Stated exercise - Quote exactly the lines from the one with "Where is the center of the orange triangle?" to the end of the data, both included; omit the pictures.

-- Start Records for processing --

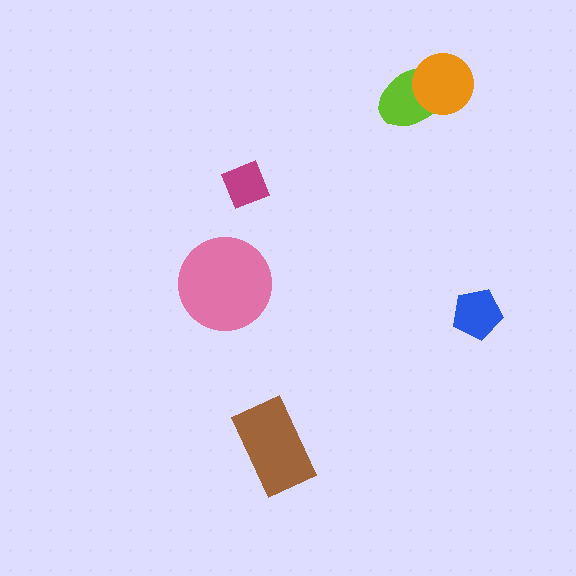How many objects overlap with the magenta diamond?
0 objects overlap with the magenta diamond.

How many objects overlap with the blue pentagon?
0 objects overlap with the blue pentagon.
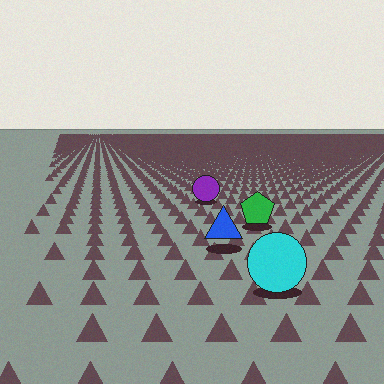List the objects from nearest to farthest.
From nearest to farthest: the cyan circle, the blue triangle, the green pentagon, the purple circle.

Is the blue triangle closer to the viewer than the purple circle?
Yes. The blue triangle is closer — you can tell from the texture gradient: the ground texture is coarser near it.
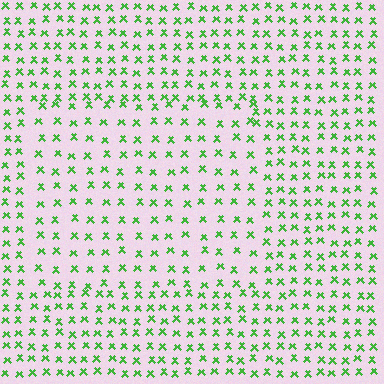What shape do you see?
I see a rectangle.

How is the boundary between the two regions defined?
The boundary is defined by a change in element density (approximately 1.5x ratio). All elements are the same color, size, and shape.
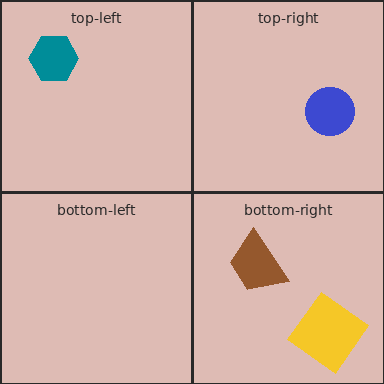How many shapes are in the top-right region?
1.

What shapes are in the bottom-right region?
The brown trapezoid, the yellow diamond.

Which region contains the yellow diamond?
The bottom-right region.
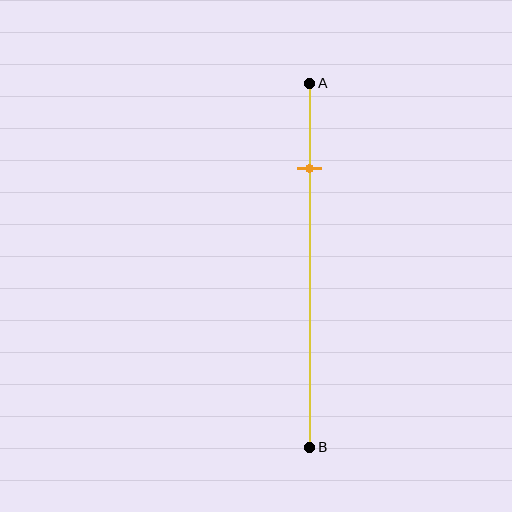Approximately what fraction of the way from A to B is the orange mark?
The orange mark is approximately 25% of the way from A to B.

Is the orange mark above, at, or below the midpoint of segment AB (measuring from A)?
The orange mark is above the midpoint of segment AB.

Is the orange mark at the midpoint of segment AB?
No, the mark is at about 25% from A, not at the 50% midpoint.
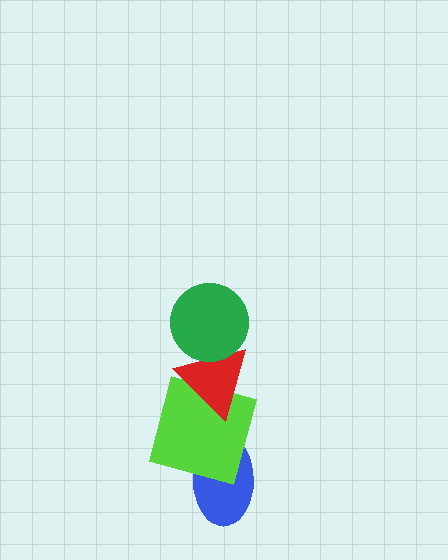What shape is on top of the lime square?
The red triangle is on top of the lime square.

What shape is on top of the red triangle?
The green circle is on top of the red triangle.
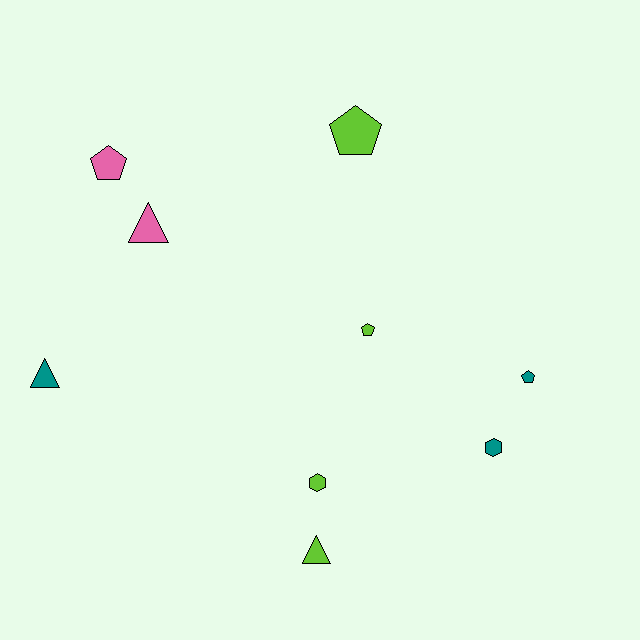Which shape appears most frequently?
Pentagon, with 4 objects.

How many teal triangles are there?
There is 1 teal triangle.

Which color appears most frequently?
Lime, with 4 objects.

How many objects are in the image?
There are 9 objects.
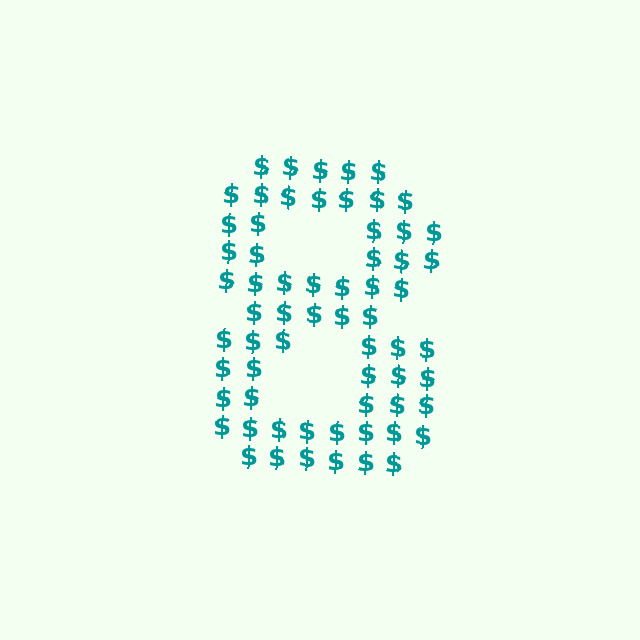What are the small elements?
The small elements are dollar signs.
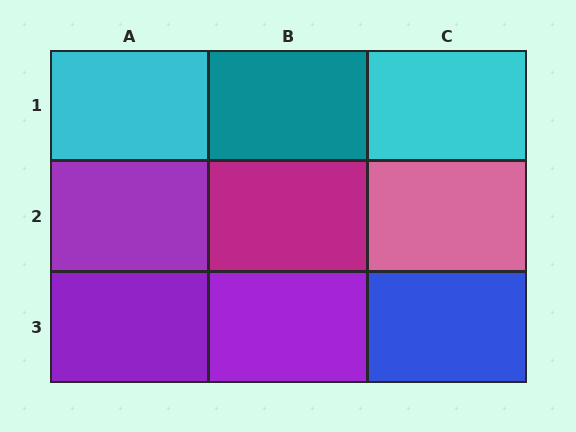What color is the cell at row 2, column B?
Magenta.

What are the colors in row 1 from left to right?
Cyan, teal, cyan.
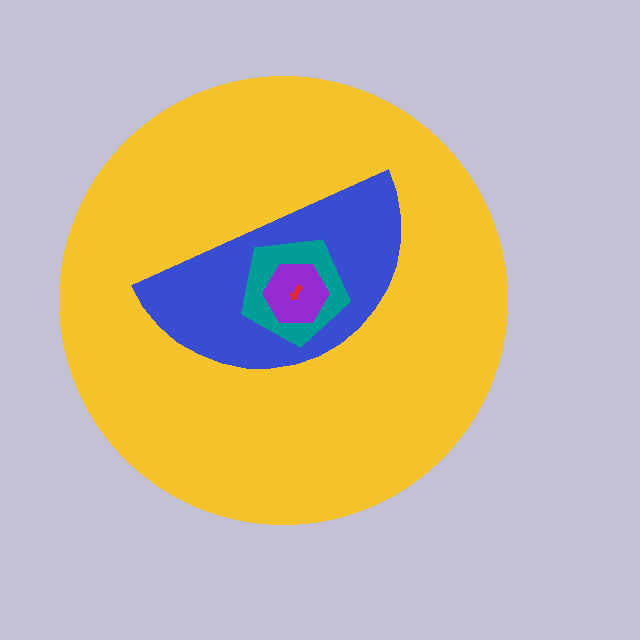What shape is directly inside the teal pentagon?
The purple hexagon.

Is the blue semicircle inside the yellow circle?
Yes.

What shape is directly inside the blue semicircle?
The teal pentagon.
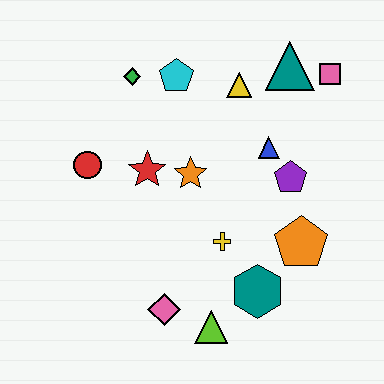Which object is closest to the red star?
The orange star is closest to the red star.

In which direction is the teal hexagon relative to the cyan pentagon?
The teal hexagon is below the cyan pentagon.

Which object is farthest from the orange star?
The pink square is farthest from the orange star.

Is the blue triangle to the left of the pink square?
Yes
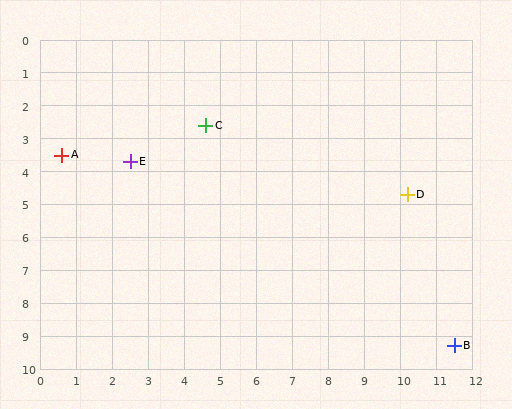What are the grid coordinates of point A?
Point A is at approximately (0.6, 3.5).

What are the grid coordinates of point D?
Point D is at approximately (10.2, 4.7).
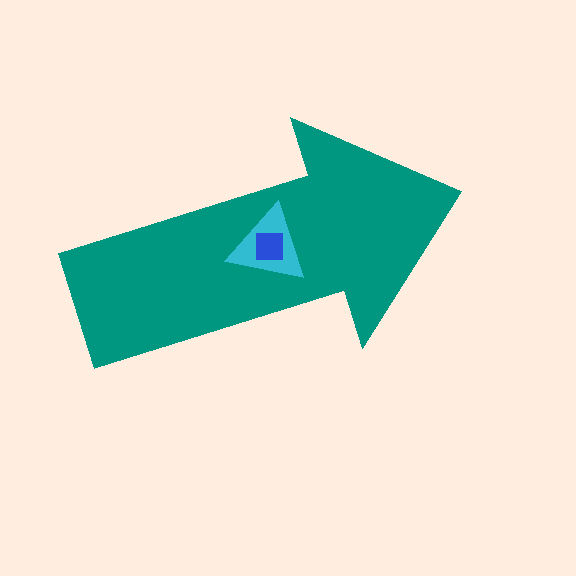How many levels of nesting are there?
3.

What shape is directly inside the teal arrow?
The cyan triangle.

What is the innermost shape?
The blue square.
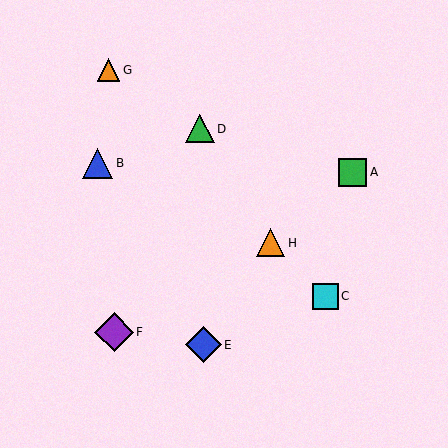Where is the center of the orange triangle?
The center of the orange triangle is at (108, 70).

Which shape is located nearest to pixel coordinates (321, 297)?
The cyan square (labeled C) at (325, 296) is nearest to that location.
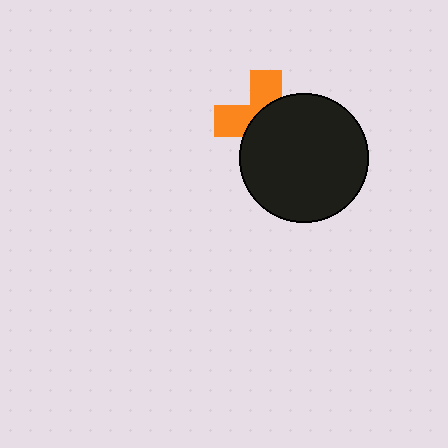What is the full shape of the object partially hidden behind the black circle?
The partially hidden object is an orange cross.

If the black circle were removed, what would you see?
You would see the complete orange cross.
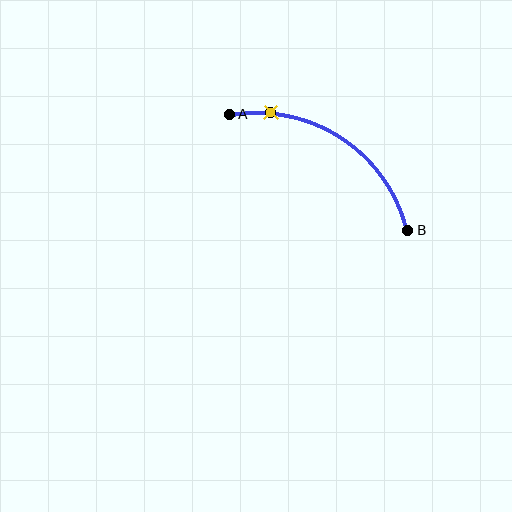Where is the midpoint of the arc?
The arc midpoint is the point on the curve farthest from the straight line joining A and B. It sits above that line.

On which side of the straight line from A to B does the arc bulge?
The arc bulges above the straight line connecting A and B.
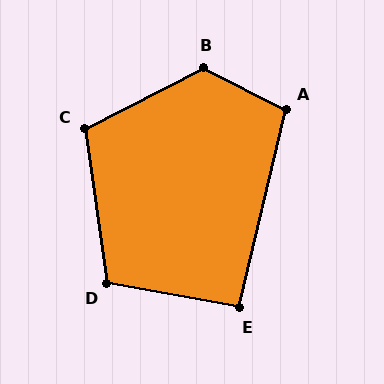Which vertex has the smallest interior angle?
E, at approximately 93 degrees.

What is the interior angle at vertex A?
Approximately 104 degrees (obtuse).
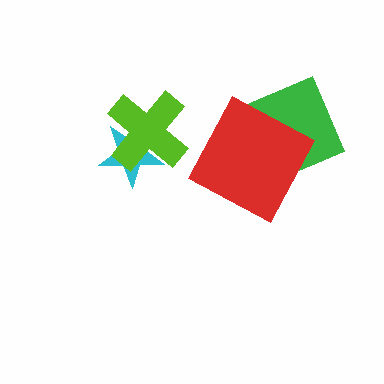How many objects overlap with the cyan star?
1 object overlaps with the cyan star.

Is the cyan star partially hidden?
Yes, it is partially covered by another shape.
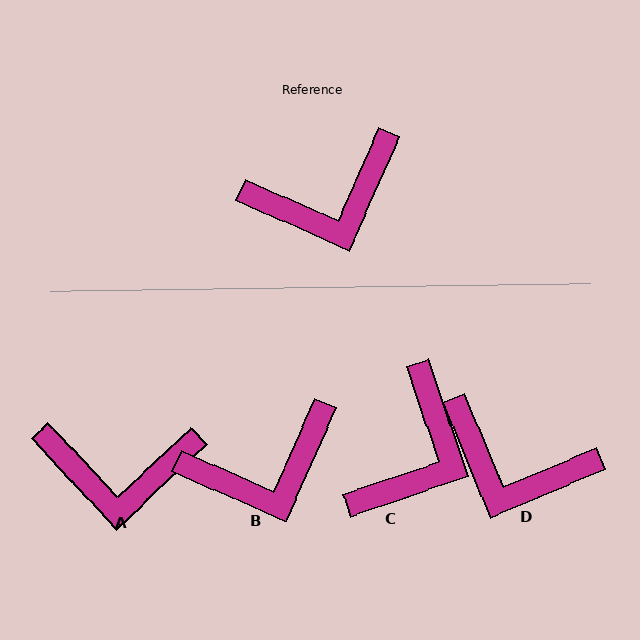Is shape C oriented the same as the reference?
No, it is off by about 42 degrees.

-- End Records for processing --

Solved problem -
Where is the center of the orange triangle?
The center of the orange triangle is at (108, 70).

Which shape is located nearest to pixel coordinates (321, 297)?
The cyan square (labeled C) at (325, 296) is nearest to that location.
What is the full shape of the object partially hidden behind the black circle?
The partially hidden object is an orange cross.

If the black circle were removed, what would you see?
You would see the complete orange cross.
Where is the midpoint of the arc?
The arc midpoint is the point on the curve farthest from the straight line joining A and B. It sits above that line.

On which side of the straight line from A to B does the arc bulge?
The arc bulges above the straight line connecting A and B.
Which vertex has the smallest interior angle?
E, at approximately 93 degrees.

What is the interior angle at vertex A?
Approximately 104 degrees (obtuse).
How many objects overlap with the cyan star?
1 object overlaps with the cyan star.

Is the cyan star partially hidden?
Yes, it is partially covered by another shape.
Is shape C oriented the same as the reference?
No, it is off by about 42 degrees.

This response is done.